_YOUR GOAL_.
Both ends included, set down the lines from the line containing "How many objects are in the image?" through the last line of the records below, without pictures.

_THE DATA_.
_ _ _ _ _
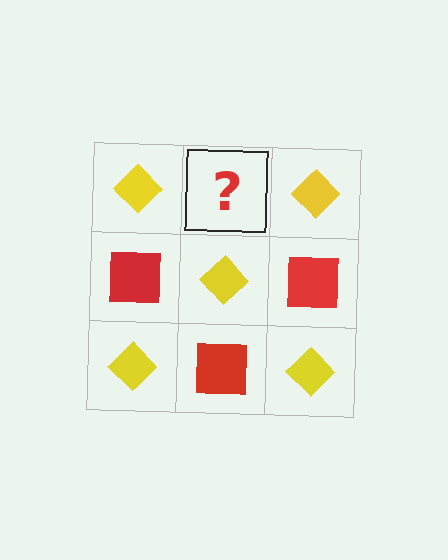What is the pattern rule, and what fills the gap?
The rule is that it alternates yellow diamond and red square in a checkerboard pattern. The gap should be filled with a red square.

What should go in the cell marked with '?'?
The missing cell should contain a red square.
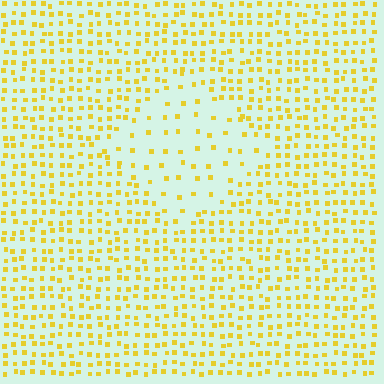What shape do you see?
I see a diamond.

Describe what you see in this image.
The image contains small yellow elements arranged at two different densities. A diamond-shaped region is visible where the elements are less densely packed than the surrounding area.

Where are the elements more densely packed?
The elements are more densely packed outside the diamond boundary.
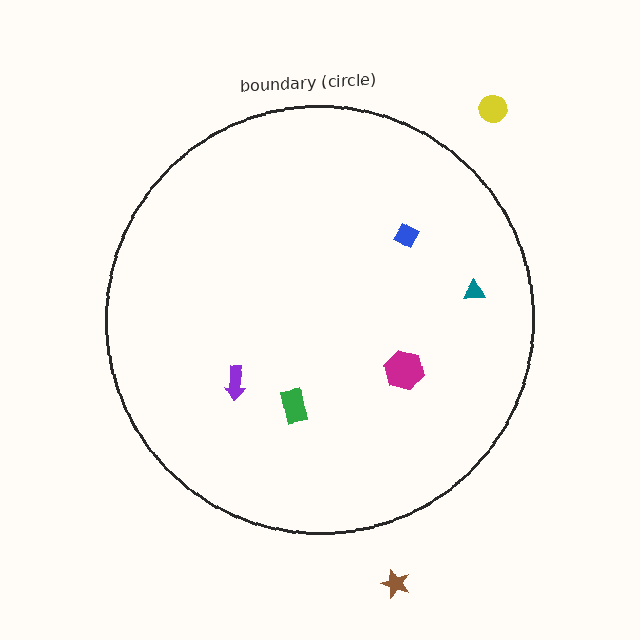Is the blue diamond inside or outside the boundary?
Inside.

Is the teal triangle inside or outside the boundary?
Inside.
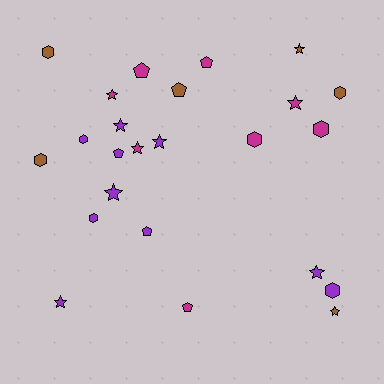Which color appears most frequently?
Purple, with 10 objects.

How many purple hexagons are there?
There are 3 purple hexagons.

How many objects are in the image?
There are 24 objects.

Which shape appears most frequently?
Star, with 10 objects.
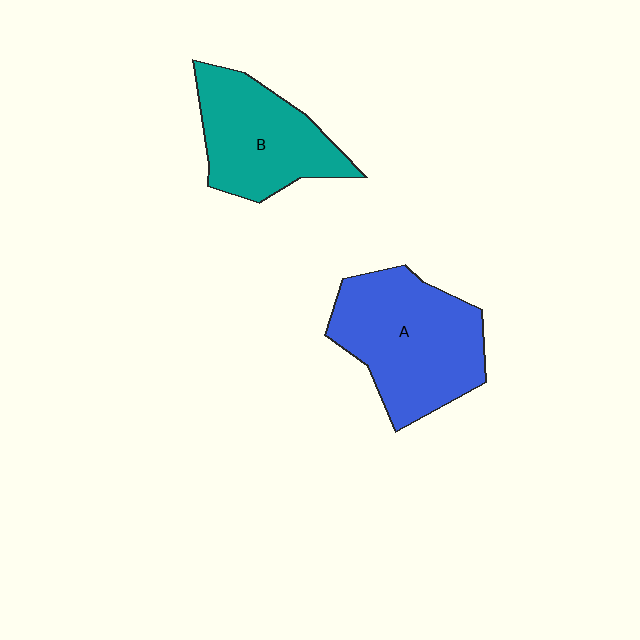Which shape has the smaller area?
Shape B (teal).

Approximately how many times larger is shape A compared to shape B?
Approximately 1.3 times.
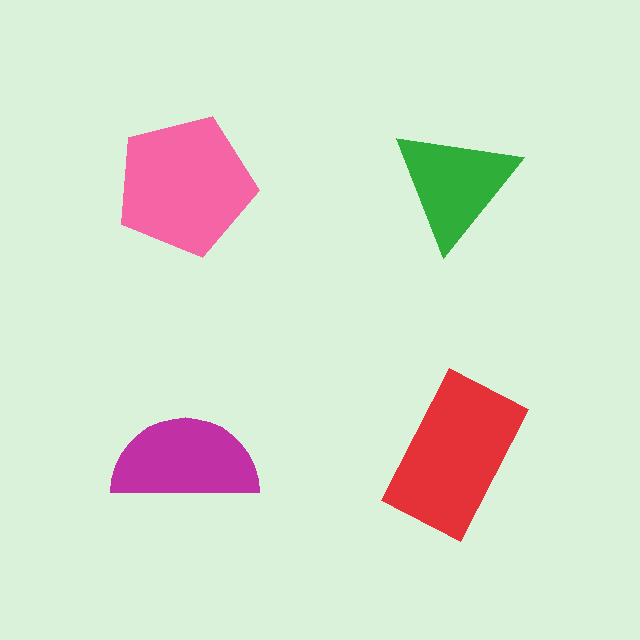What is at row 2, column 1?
A magenta semicircle.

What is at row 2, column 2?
A red rectangle.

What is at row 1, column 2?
A green triangle.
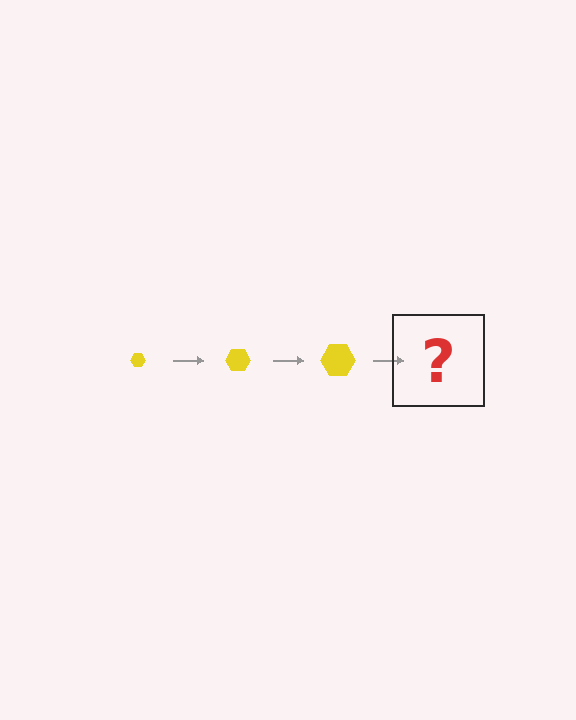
_ _ _ _ _
_FULL ANSWER_.
How many objects are in the image?
There are 24 objects.

Which shape appears most frequently?
Star, with 10 objects.
Which shape has the smaller area?
Shape B (teal).

Approximately how many times larger is shape A compared to shape B?
Approximately 1.3 times.
What is at row 2, column 1?
A magenta semicircle.

What is at row 2, column 2?
A red rectangle.

What is at row 1, column 2?
A green triangle.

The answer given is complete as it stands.